** Start of The data **

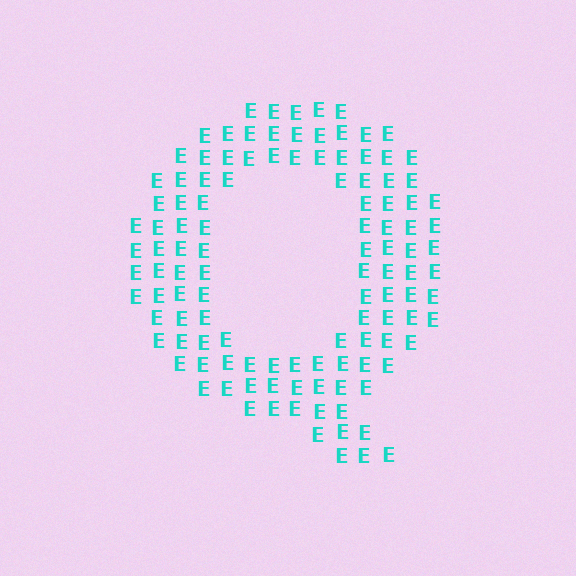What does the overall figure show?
The overall figure shows the letter Q.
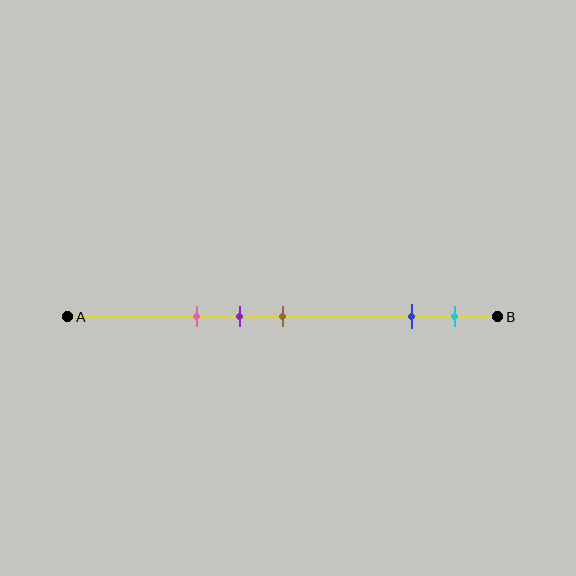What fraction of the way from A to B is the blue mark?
The blue mark is approximately 80% (0.8) of the way from A to B.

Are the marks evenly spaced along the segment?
No, the marks are not evenly spaced.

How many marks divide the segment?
There are 5 marks dividing the segment.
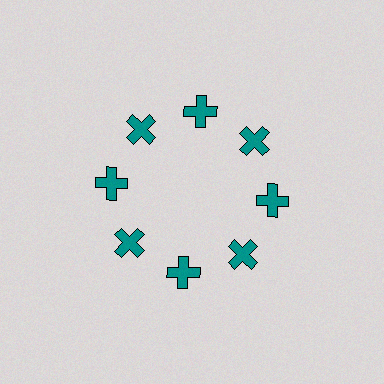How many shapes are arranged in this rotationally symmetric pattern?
There are 8 shapes, arranged in 8 groups of 1.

** End of The data **

All of the lines above should be printed exactly, minus the pictures.

What does the overall figure show?
The overall figure shows the letter Q.
What fraction of the way from A to B is the blue mark?
The blue mark is approximately 80% (0.8) of the way from A to B.

Are the marks evenly spaced along the segment?
No, the marks are not evenly spaced.

How many marks divide the segment?
There are 5 marks dividing the segment.
How many shapes are arranged in this rotationally symmetric pattern?
There are 8 shapes, arranged in 8 groups of 1.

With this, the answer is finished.